• _Task description_
The line containing "What shape is directly inside the red star?" marks the start; extract exactly from it through the last line of the entries, and omit any pictures.

• • • • •

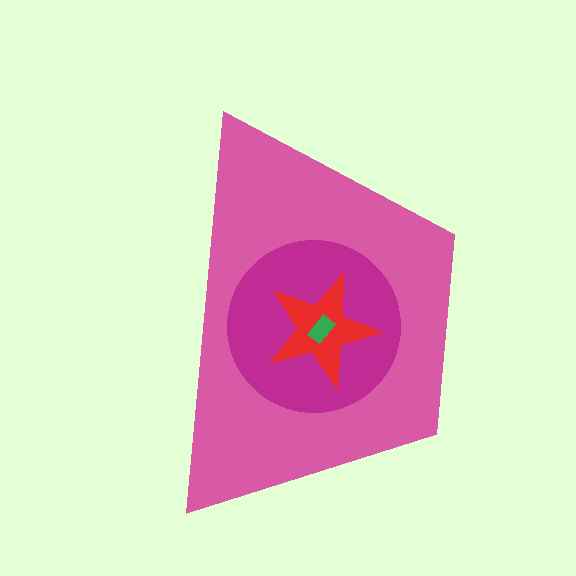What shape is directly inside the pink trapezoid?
The magenta circle.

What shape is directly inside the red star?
The green rectangle.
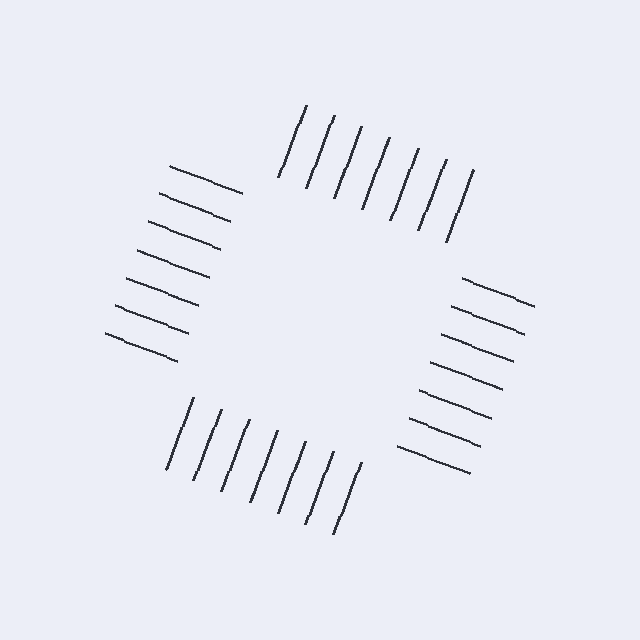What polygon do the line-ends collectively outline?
An illusory square — the line segments terminate on its edges but no continuous stroke is drawn.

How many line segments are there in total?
28 — 7 along each of the 4 edges.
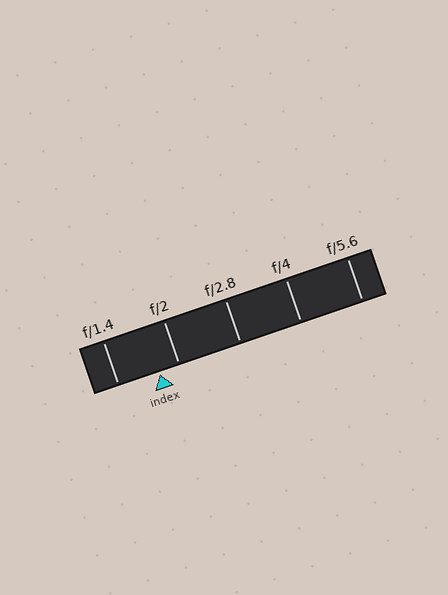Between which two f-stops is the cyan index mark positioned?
The index mark is between f/1.4 and f/2.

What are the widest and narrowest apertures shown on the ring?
The widest aperture shown is f/1.4 and the narrowest is f/5.6.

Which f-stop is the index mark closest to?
The index mark is closest to f/2.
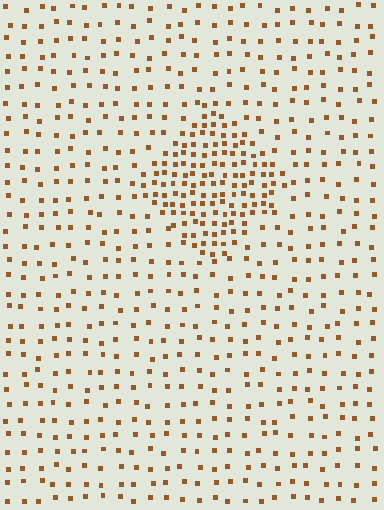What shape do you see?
I see a diamond.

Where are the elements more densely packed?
The elements are more densely packed inside the diamond boundary.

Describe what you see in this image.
The image contains small brown elements arranged at two different densities. A diamond-shaped region is visible where the elements are more densely packed than the surrounding area.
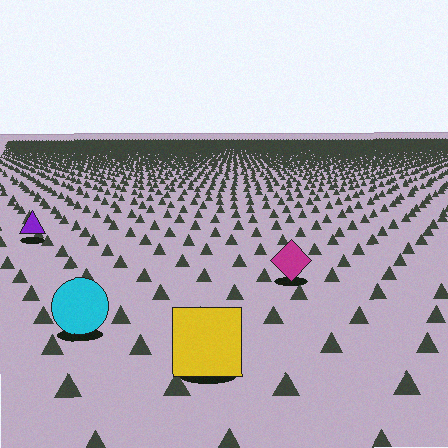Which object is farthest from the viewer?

• • • • •

• _Answer to the exercise_
What shape is directly inside the red star?
The green rectangle.
What polygon do the line-ends collectively outline?
An illusory square — the line segments terminate on its edges but no continuous stroke is drawn.

How many line segments are there in total?
28 — 7 along each of the 4 edges.
Between which two f-stops is the cyan index mark positioned?
The index mark is between f/1.4 and f/2.

What are the widest and narrowest apertures shown on the ring?
The widest aperture shown is f/1.4 and the narrowest is f/5.6.

Which f-stop is the index mark closest to?
The index mark is closest to f/2.
What shape do you see?
I see a diamond.

Where are the elements more densely packed?
The elements are more densely packed inside the diamond boundary.

Describe what you see in this image.
The image contains small brown elements arranged at two different densities. A diamond-shaped region is visible where the elements are more densely packed than the surrounding area.
Which object is farthest from the viewer?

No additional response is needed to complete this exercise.